──────── Input data

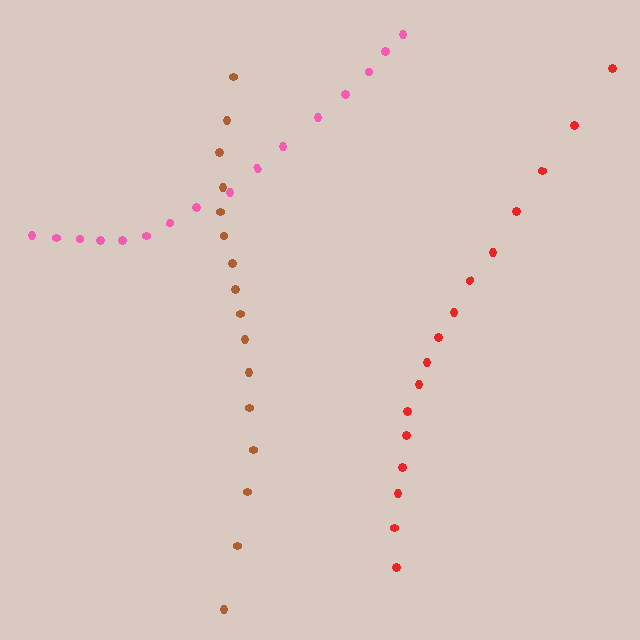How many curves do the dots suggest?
There are 3 distinct paths.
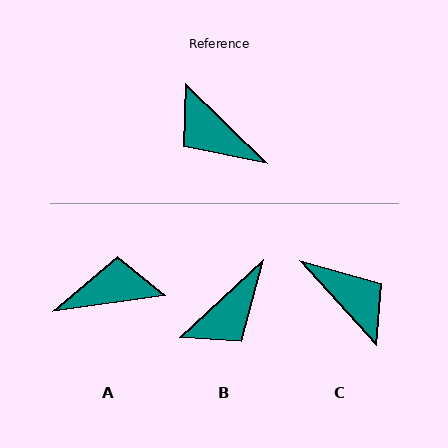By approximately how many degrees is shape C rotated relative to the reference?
Approximately 177 degrees counter-clockwise.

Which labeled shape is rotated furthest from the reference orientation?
C, about 177 degrees away.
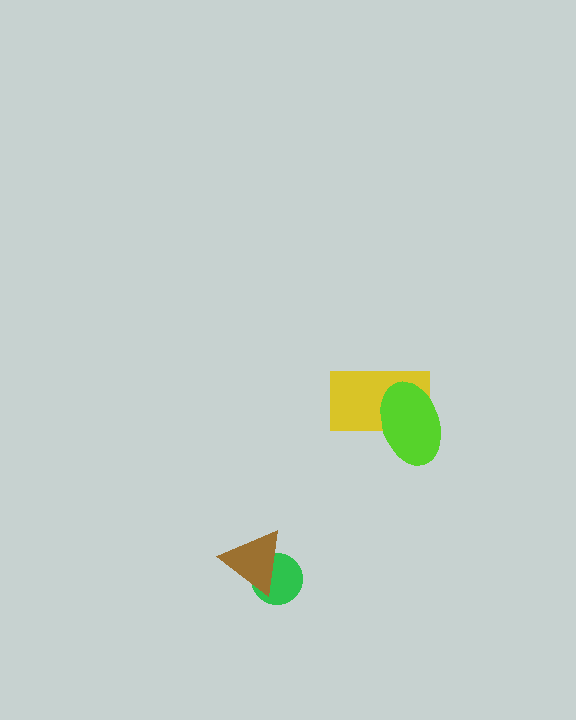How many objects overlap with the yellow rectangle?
1 object overlaps with the yellow rectangle.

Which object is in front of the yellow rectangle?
The lime ellipse is in front of the yellow rectangle.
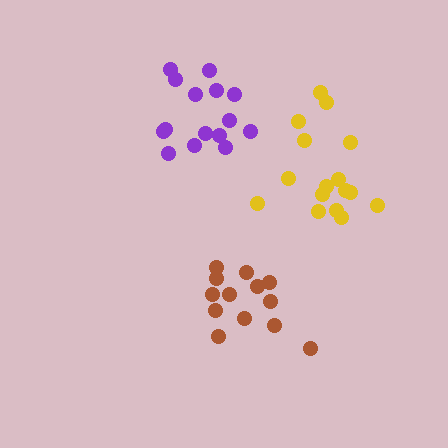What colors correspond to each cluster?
The clusters are colored: purple, yellow, brown.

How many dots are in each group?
Group 1: 15 dots, Group 2: 16 dots, Group 3: 13 dots (44 total).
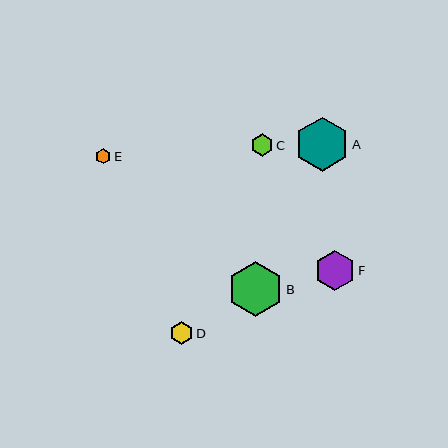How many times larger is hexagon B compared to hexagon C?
Hexagon B is approximately 2.5 times the size of hexagon C.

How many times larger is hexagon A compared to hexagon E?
Hexagon A is approximately 3.6 times the size of hexagon E.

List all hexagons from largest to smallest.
From largest to smallest: B, A, F, D, C, E.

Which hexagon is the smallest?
Hexagon E is the smallest with a size of approximately 15 pixels.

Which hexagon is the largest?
Hexagon B is the largest with a size of approximately 55 pixels.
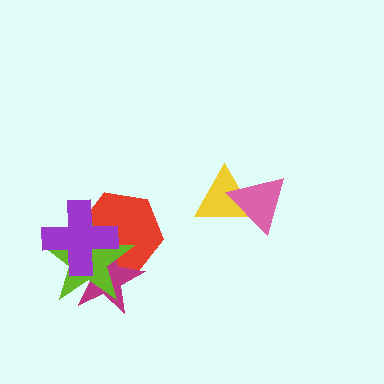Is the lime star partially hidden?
Yes, it is partially covered by another shape.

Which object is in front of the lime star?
The purple cross is in front of the lime star.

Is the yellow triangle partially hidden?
Yes, it is partially covered by another shape.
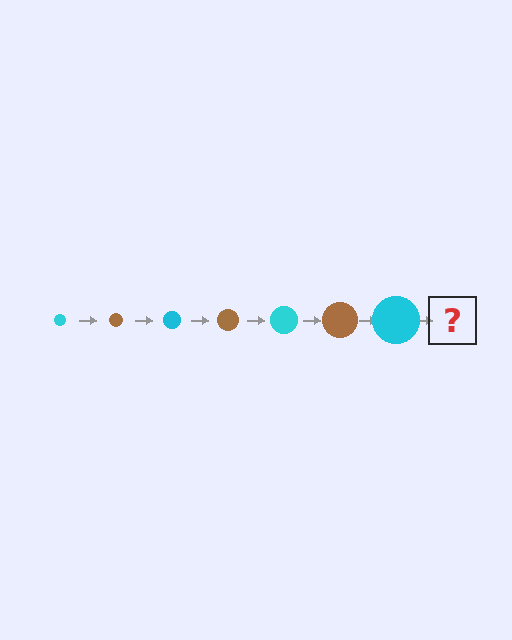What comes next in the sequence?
The next element should be a brown circle, larger than the previous one.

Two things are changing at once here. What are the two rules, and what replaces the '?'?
The two rules are that the circle grows larger each step and the color cycles through cyan and brown. The '?' should be a brown circle, larger than the previous one.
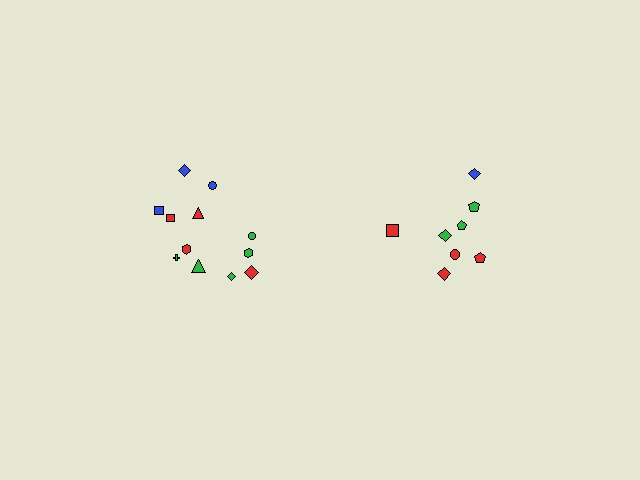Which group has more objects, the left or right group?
The left group.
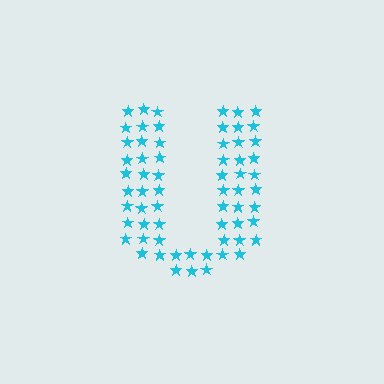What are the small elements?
The small elements are stars.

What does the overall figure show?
The overall figure shows the letter U.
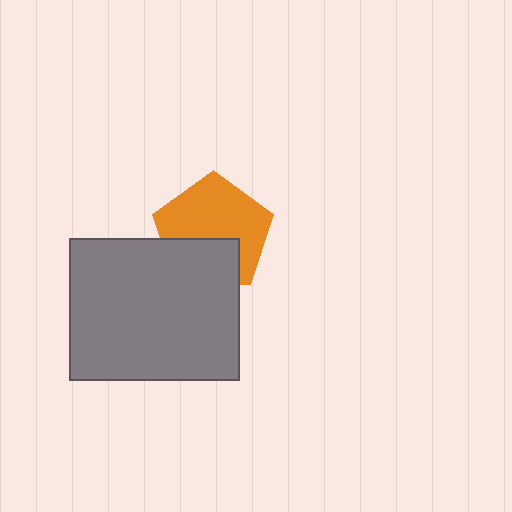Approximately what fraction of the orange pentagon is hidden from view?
Roughly 36% of the orange pentagon is hidden behind the gray rectangle.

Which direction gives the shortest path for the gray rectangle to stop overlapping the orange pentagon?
Moving down gives the shortest separation.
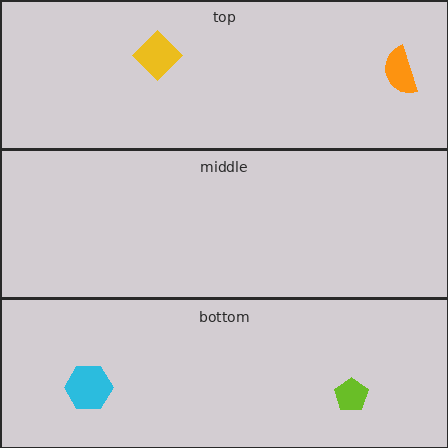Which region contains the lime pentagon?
The bottom region.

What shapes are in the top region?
The yellow diamond, the orange semicircle.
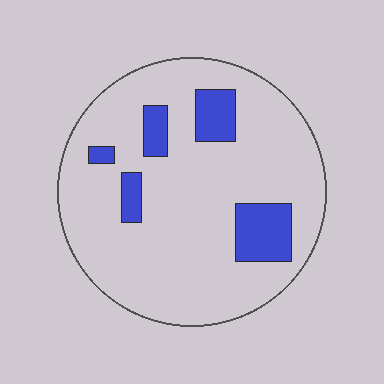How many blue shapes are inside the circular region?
5.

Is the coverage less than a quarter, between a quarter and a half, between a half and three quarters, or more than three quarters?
Less than a quarter.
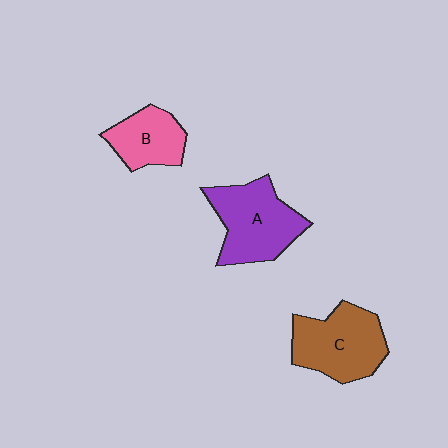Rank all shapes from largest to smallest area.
From largest to smallest: A (purple), C (brown), B (pink).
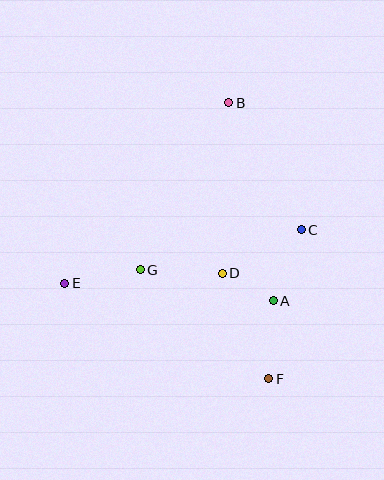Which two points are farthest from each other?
Points B and F are farthest from each other.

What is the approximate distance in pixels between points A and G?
The distance between A and G is approximately 137 pixels.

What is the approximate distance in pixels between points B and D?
The distance between B and D is approximately 171 pixels.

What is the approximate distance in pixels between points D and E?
The distance between D and E is approximately 158 pixels.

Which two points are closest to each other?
Points A and D are closest to each other.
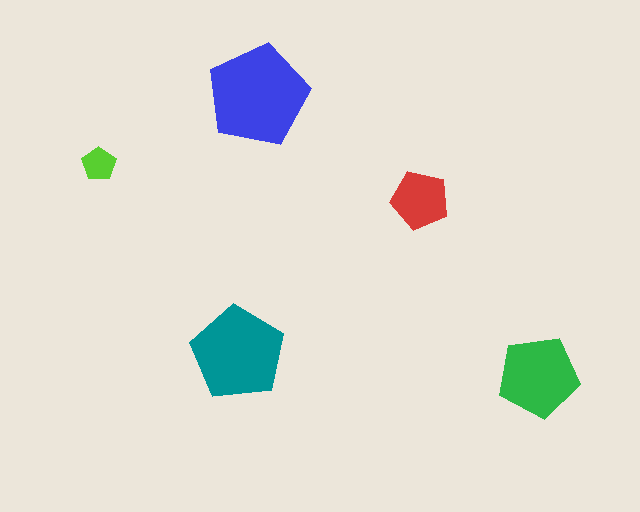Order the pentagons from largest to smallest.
the blue one, the teal one, the green one, the red one, the lime one.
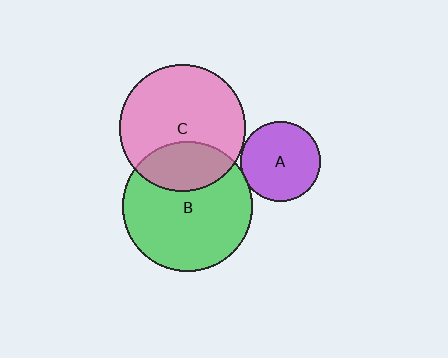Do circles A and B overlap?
Yes.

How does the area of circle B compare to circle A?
Approximately 2.6 times.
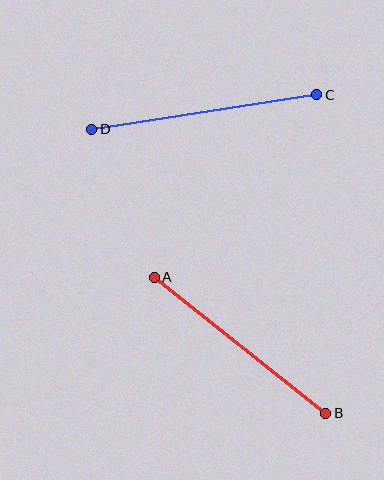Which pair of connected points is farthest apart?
Points C and D are farthest apart.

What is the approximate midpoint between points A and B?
The midpoint is at approximately (240, 345) pixels.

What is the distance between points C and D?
The distance is approximately 228 pixels.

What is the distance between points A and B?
The distance is approximately 219 pixels.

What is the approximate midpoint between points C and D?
The midpoint is at approximately (204, 112) pixels.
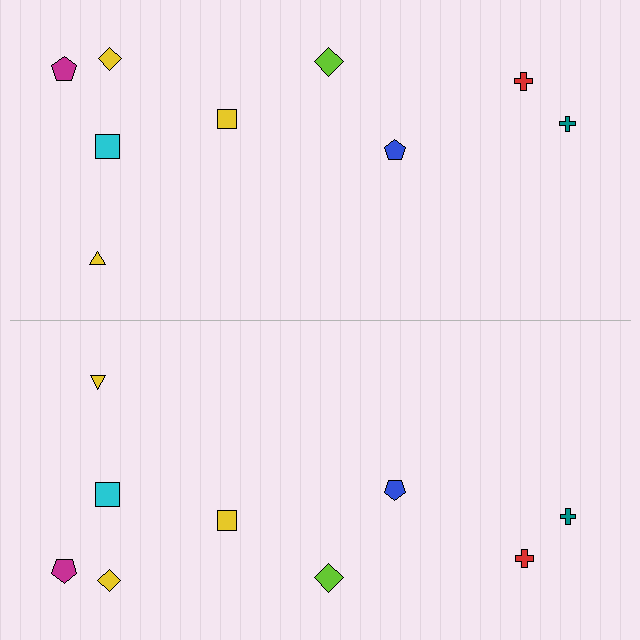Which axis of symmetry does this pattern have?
The pattern has a horizontal axis of symmetry running through the center of the image.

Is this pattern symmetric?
Yes, this pattern has bilateral (reflection) symmetry.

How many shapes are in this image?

────────────────

● Exercise details
All entries are to be retyped exactly. Omit any embedded images.

● Solution to this exercise
How many curves do the dots suggest?
There are 3 distinct paths.
By approximately how many degrees is shape C rotated relative to the reference?
Approximately 177 degrees counter-clockwise.

Which labeled shape is rotated furthest from the reference orientation?
C, about 177 degrees away.
How many objects overlap with the yellow rectangle?
1 object overlaps with the yellow rectangle.

Which object is in front of the yellow rectangle?
The lime ellipse is in front of the yellow rectangle.
What colors correspond to each cluster?
The clusters are colored: purple, yellow, brown.

How many dots are in each group?
Group 1: 15 dots, Group 2: 16 dots, Group 3: 13 dots (44 total).
How many times larger is hexagon B compared to hexagon C?
Hexagon B is approximately 2.5 times the size of hexagon C.

How many times larger is hexagon A compared to hexagon E?
Hexagon A is approximately 3.6 times the size of hexagon E.

List all hexagons from largest to smallest.
From largest to smallest: B, A, F, D, C, E.

Which hexagon is the smallest?
Hexagon E is the smallest with a size of approximately 15 pixels.

Which hexagon is the largest?
Hexagon B is the largest with a size of approximately 55 pixels.
Is the lime star partially hidden?
Yes, it is partially covered by another shape.

Which object is in front of the lime star?
The purple cross is in front of the lime star.

Is the yellow triangle partially hidden?
Yes, it is partially covered by another shape.
What comes next in the sequence?
The next element should be a brown circle, larger than the previous one.

Two things are changing at once here. What are the two rules, and what replaces the '?'?
The two rules are that the circle grows larger each step and the color cycles through cyan and brown. The '?' should be a brown circle, larger than the previous one.
Which group has more objects, the left or right group?
The left group.
What are the small elements?
The small elements are stars.

What does the overall figure show?
The overall figure shows the letter U.
Approximately what fraction of the orange pentagon is hidden from view?
Roughly 36% of the orange pentagon is hidden behind the gray rectangle.

Which direction gives the shortest path for the gray rectangle to stop overlapping the orange pentagon?
Moving down gives the shortest separation.
Which region contains the lime pentagon?
The bottom region.

What shapes are in the top region?
The yellow diamond, the orange semicircle.
How many blue shapes are inside the circular region?
5.

Is the coverage less than a quarter, between a quarter and a half, between a half and three quarters, or more than three quarters?
Less than a quarter.
Rank all shapes from largest to smallest area.
From largest to smallest: A (purple), C (brown), B (pink).
Which two points are farthest from each other?
Points B and F are farthest from each other.

What is the approximate distance in pixels between points A and G?
The distance between A and G is approximately 137 pixels.

What is the approximate distance in pixels between points B and D?
The distance between B and D is approximately 171 pixels.

What is the approximate distance in pixels between points D and E?
The distance between D and E is approximately 158 pixels.

Which two points are closest to each other?
Points A and D are closest to each other.
Order the pentagons from largest to smallest.
the blue one, the teal one, the green one, the red one, the lime one.
Do circles A and B overlap?
Yes.

How does the area of circle B compare to circle A?
Approximately 2.6 times.
Which pair of connected points is farthest apart?
Points C and D are farthest apart.

What is the approximate midpoint between points A and B?
The midpoint is at approximately (240, 345) pixels.

What is the distance between points C and D?
The distance is approximately 228 pixels.

What is the distance between points A and B?
The distance is approximately 219 pixels.

What is the approximate midpoint between points C and D?
The midpoint is at approximately (204, 112) pixels.
Which axis of symmetry does this pattern have?
The pattern has a horizontal axis of symmetry running through the center of the image.

Is this pattern symmetric?
Yes, this pattern has bilateral (reflection) symmetry.

How many shapes are in this image?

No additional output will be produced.